↓↓↓

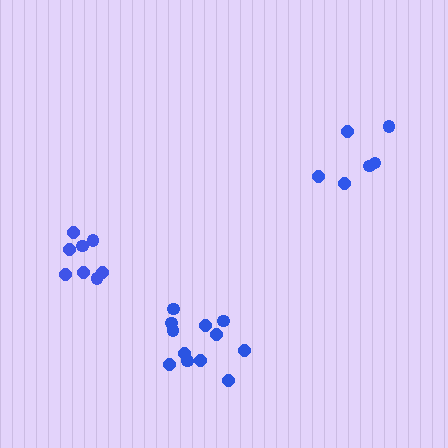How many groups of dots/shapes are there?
There are 3 groups.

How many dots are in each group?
Group 1: 8 dots, Group 2: 6 dots, Group 3: 12 dots (26 total).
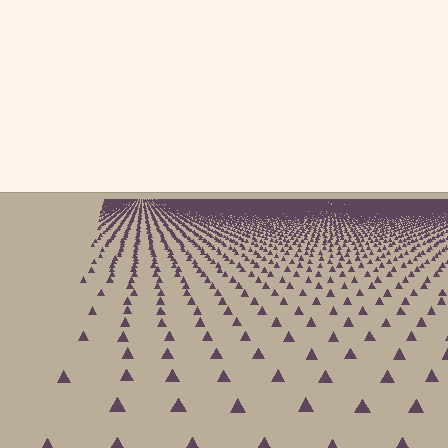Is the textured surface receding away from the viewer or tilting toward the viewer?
The surface is receding away from the viewer. Texture elements get smaller and denser toward the top.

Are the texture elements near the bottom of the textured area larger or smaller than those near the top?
Larger. Near the bottom, elements are closer to the viewer and appear at a bigger on-screen size.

↑↑↑

Quote everything in the listing above exactly; pictures are the only thing to omit.

How many groups of dots/shapes are there?
There are 3 groups.

How many dots are in each group?
Group 1: 8 dots, Group 2: 6 dots, Group 3: 12 dots (26 total).
Is the textured surface receding away from the viewer or tilting toward the viewer?
The surface is receding away from the viewer. Texture elements get smaller and denser toward the top.

Are the texture elements near the bottom of the textured area larger or smaller than those near the top?
Larger. Near the bottom, elements are closer to the viewer and appear at a bigger on-screen size.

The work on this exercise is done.